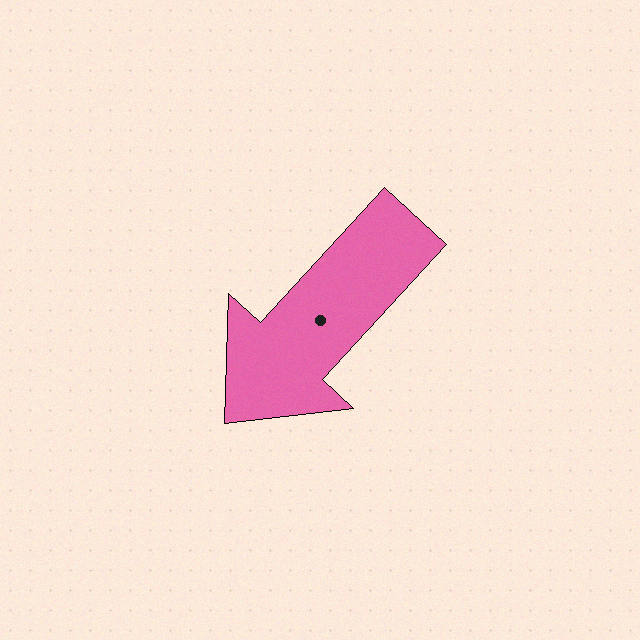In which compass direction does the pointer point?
Southwest.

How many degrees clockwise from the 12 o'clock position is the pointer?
Approximately 223 degrees.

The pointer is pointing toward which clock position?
Roughly 7 o'clock.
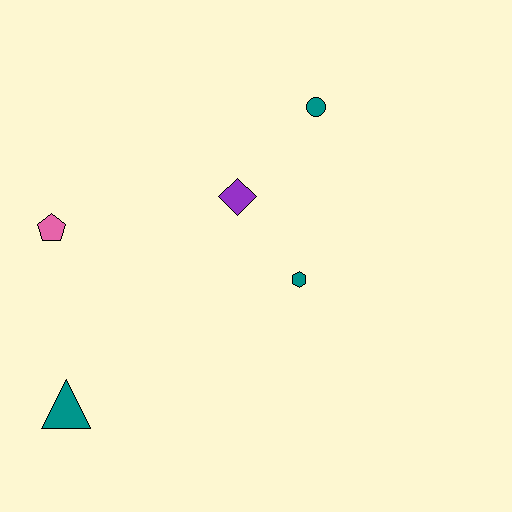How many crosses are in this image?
There are no crosses.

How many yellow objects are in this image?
There are no yellow objects.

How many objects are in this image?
There are 5 objects.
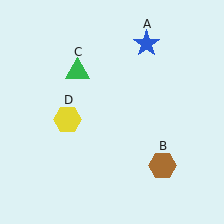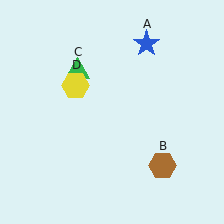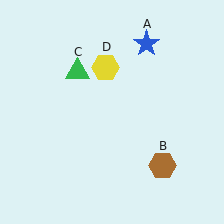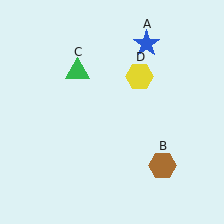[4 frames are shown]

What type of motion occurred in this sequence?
The yellow hexagon (object D) rotated clockwise around the center of the scene.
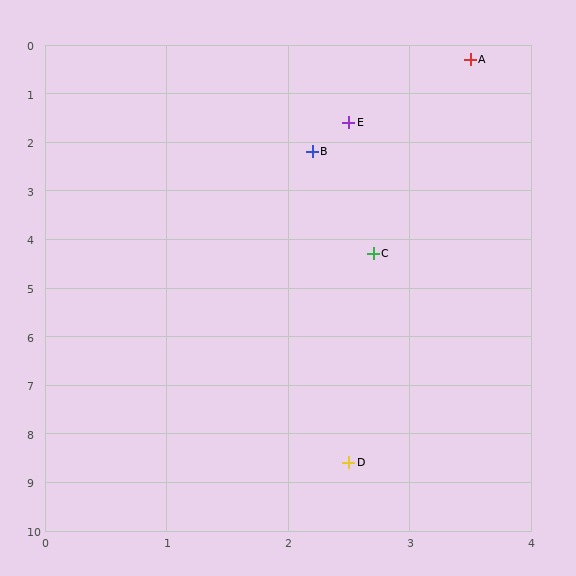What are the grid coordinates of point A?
Point A is at approximately (3.5, 0.3).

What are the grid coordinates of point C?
Point C is at approximately (2.7, 4.3).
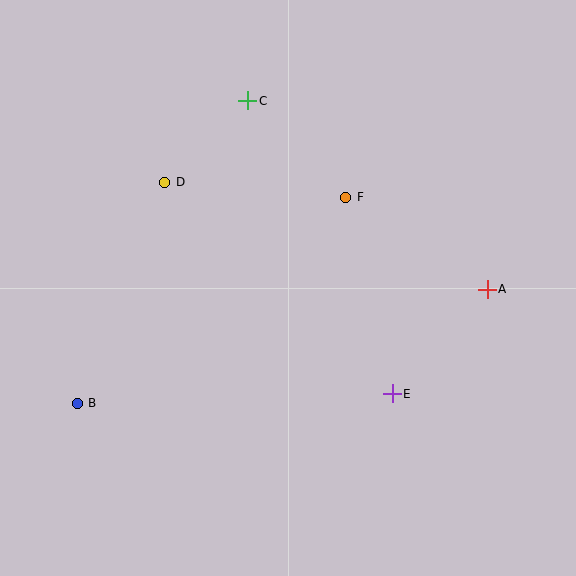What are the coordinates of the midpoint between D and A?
The midpoint between D and A is at (326, 236).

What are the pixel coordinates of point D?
Point D is at (165, 182).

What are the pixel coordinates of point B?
Point B is at (77, 403).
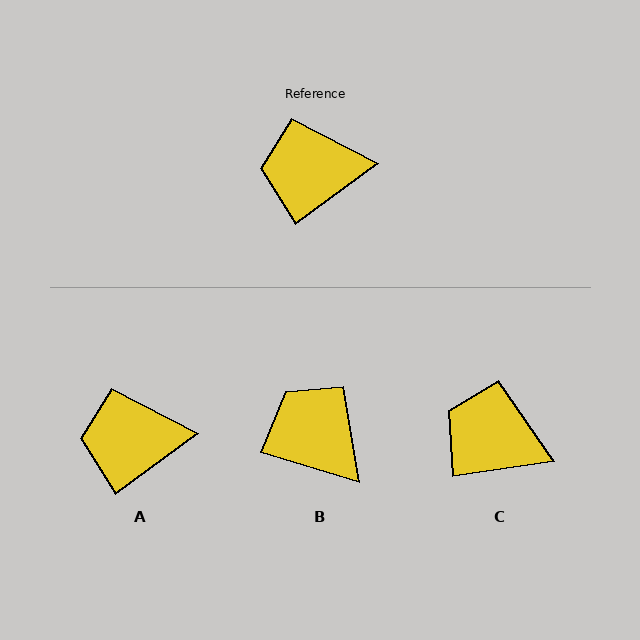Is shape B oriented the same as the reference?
No, it is off by about 53 degrees.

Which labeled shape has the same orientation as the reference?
A.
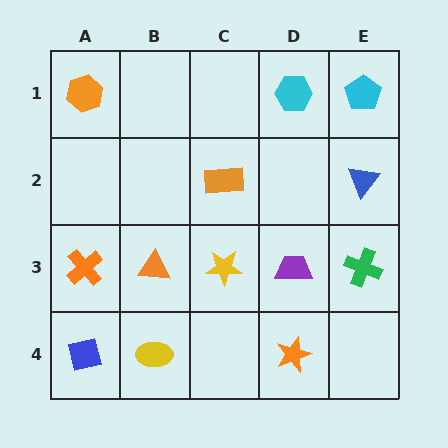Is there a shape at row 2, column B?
####
Exercise aim: Return the whole listing, word for word, and leave out every picture.

Written answer:
In which compass direction does the pointer point?
Southwest.

How many degrees clockwise from the 12 o'clock position is the pointer?
Approximately 223 degrees.

The pointer is pointing toward which clock position?
Roughly 7 o'clock.
How many crosses are in this image?
There are no crosses.

How many yellow objects are in this image?
There are no yellow objects.

How many objects are in this image?
There are 5 objects.
[4 frames are shown]

What type of motion occurred in this sequence?
The yellow hexagon (object D) rotated clockwise around the center of the scene.
What are the grid coordinates of point A?
Point A is at approximately (3.5, 0.3).

What are the grid coordinates of point C?
Point C is at approximately (2.7, 4.3).
What are the coordinates of the midpoint between D and A?
The midpoint between D and A is at (326, 236).

What are the pixel coordinates of point D?
Point D is at (165, 182).

What are the pixel coordinates of point B?
Point B is at (77, 403).
Is shape B oriented the same as the reference?
No, it is off by about 53 degrees.

Which labeled shape has the same orientation as the reference?
A.
Is there a shape at row 2, column B?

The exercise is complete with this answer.